OBJECTIVE
Working from the entries that follow, transcribe exactly and only the lines from the one with "How is the boundary" through the last, pictures excluded.

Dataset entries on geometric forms
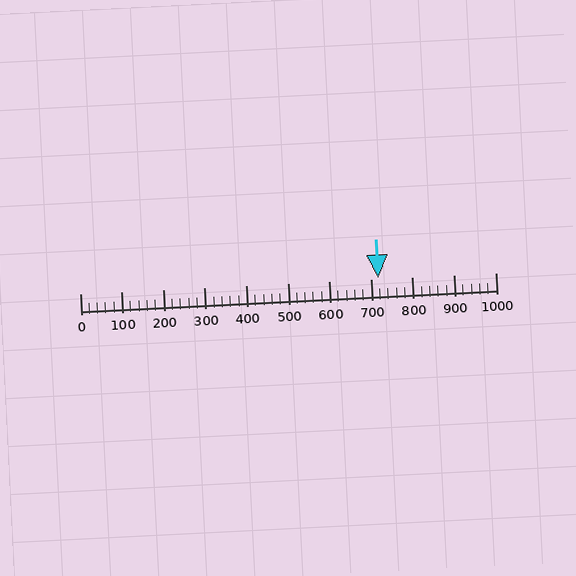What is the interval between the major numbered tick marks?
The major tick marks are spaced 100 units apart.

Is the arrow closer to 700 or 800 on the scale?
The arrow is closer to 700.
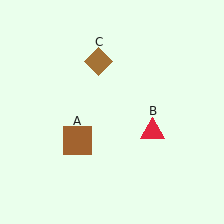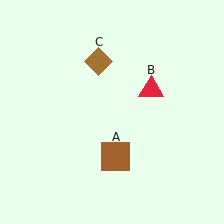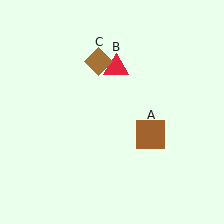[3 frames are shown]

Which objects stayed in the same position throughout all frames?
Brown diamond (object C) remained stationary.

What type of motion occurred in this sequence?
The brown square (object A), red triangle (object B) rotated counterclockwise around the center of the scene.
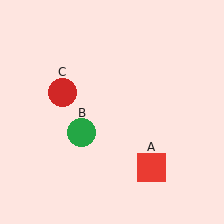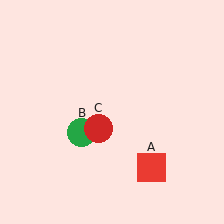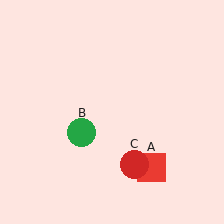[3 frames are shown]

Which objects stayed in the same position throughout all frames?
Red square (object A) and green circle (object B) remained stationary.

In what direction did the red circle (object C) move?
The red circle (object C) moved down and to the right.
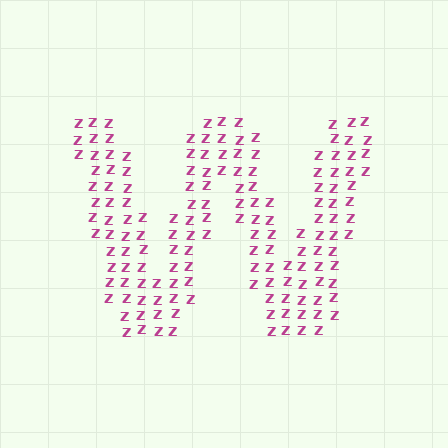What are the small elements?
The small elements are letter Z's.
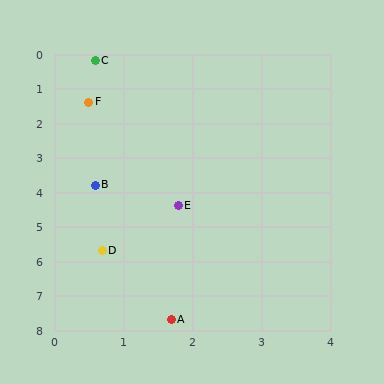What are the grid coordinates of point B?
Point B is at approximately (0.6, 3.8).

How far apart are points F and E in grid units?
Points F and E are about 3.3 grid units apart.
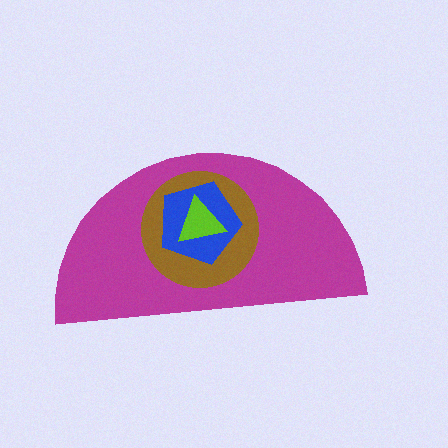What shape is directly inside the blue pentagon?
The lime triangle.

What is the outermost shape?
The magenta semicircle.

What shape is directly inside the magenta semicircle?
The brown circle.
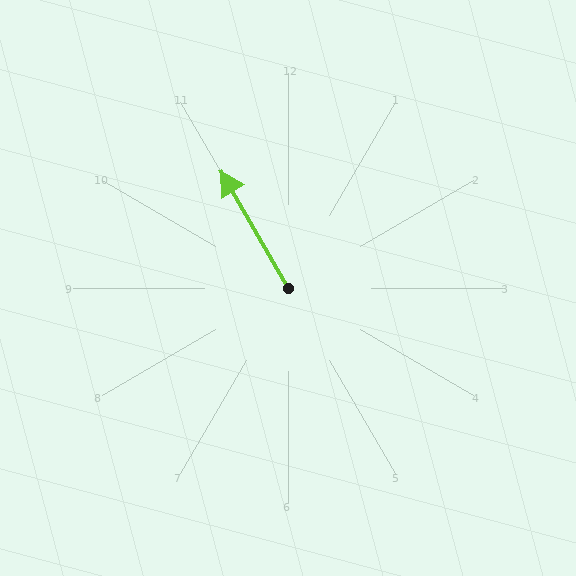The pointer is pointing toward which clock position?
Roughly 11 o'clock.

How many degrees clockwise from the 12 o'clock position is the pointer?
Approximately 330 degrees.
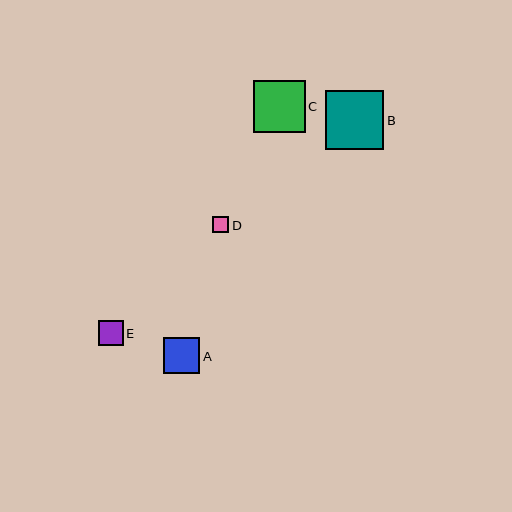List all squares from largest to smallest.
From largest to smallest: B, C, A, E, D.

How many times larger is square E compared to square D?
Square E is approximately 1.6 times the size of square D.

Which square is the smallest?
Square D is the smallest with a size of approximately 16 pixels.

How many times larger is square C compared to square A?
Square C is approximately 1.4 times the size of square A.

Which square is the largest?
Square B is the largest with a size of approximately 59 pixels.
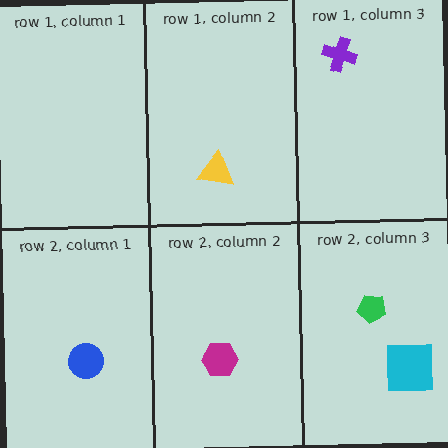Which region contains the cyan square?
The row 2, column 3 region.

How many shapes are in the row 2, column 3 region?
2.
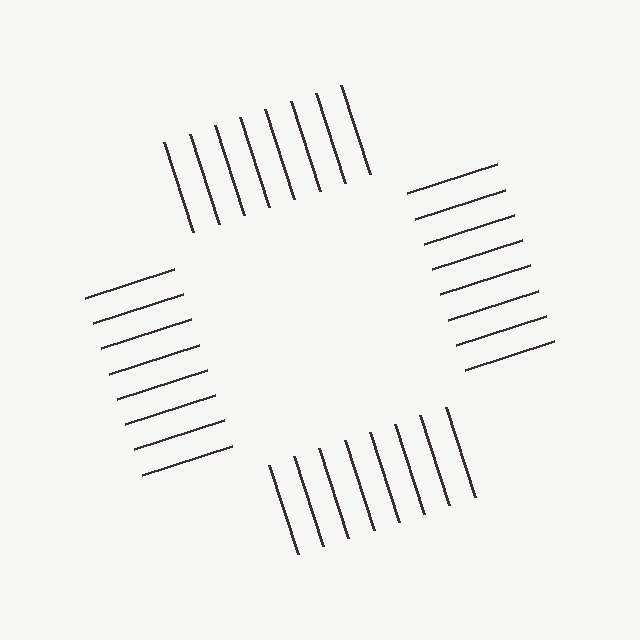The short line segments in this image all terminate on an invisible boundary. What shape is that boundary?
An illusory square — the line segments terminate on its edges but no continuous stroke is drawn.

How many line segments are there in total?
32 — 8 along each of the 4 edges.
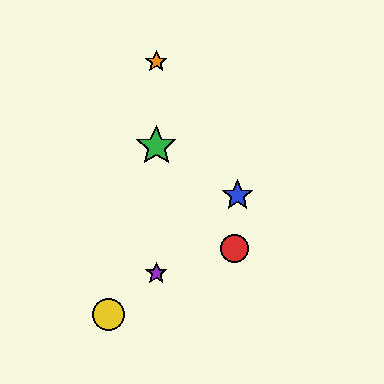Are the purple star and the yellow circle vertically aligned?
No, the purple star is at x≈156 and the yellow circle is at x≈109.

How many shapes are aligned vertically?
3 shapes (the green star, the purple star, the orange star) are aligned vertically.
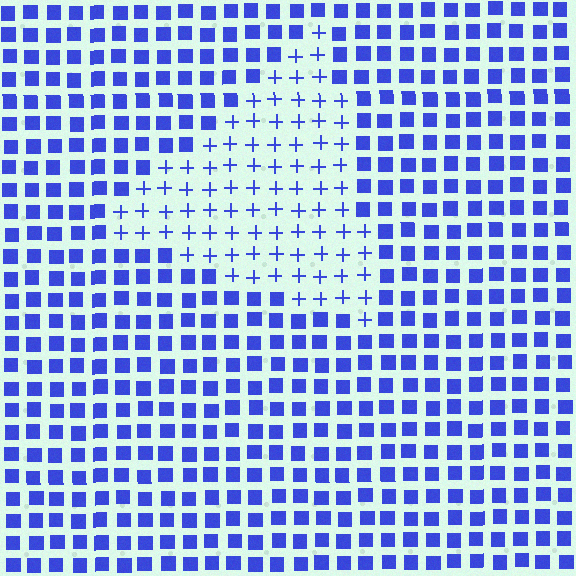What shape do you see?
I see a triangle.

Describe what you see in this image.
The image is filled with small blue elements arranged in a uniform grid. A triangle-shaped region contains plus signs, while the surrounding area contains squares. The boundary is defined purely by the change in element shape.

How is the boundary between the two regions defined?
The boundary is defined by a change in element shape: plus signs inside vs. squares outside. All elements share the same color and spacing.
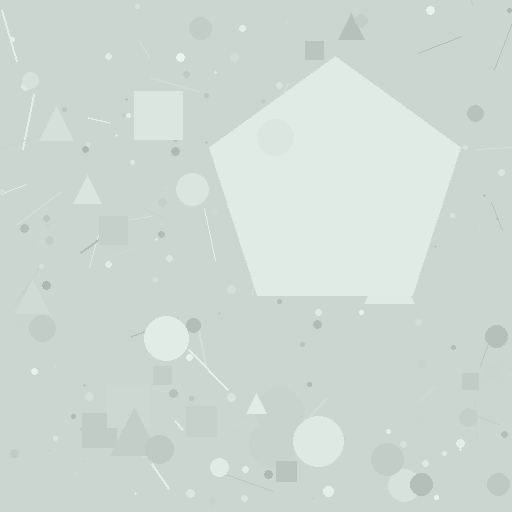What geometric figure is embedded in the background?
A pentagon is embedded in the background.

COMPLETE RESPONSE
How is the boundary between the two regions defined?
The boundary is defined by a change in element shape: plus signs inside vs. squares outside. All elements share the same color and spacing.
What geometric figure is embedded in the background?
A pentagon is embedded in the background.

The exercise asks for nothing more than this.